- _What is expected_:
Pictures do not belong in the copy. Write out exactly the lines from the one containing "What is the" through the end of the data.

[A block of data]
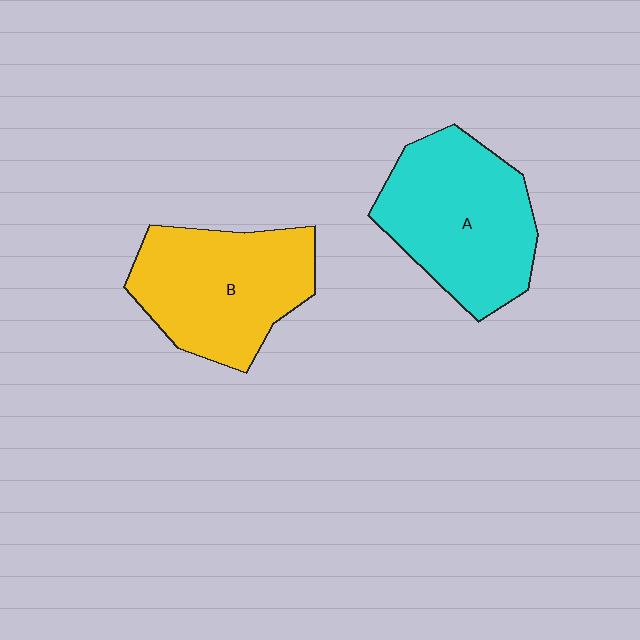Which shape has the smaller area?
Shape B (yellow).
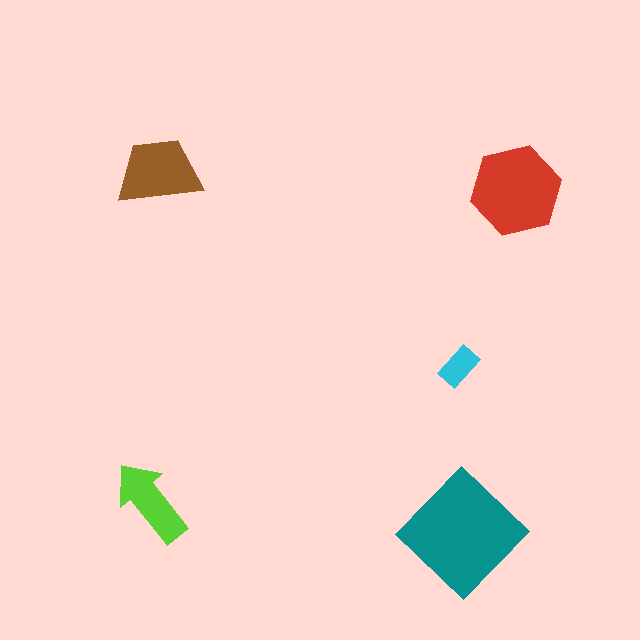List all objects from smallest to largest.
The cyan rectangle, the lime arrow, the brown trapezoid, the red hexagon, the teal diamond.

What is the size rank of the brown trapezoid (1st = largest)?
3rd.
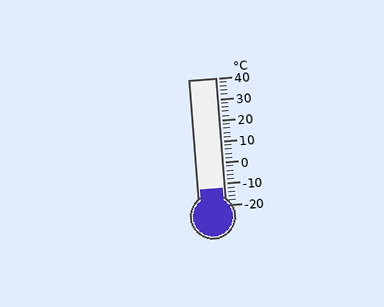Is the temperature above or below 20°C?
The temperature is below 20°C.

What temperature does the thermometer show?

- _Task output_:
What is the size rank of the brown trapezoid (1st = largest)?
3rd.
Is the temperature above or below 20°C?
The temperature is below 20°C.

What temperature does the thermometer show?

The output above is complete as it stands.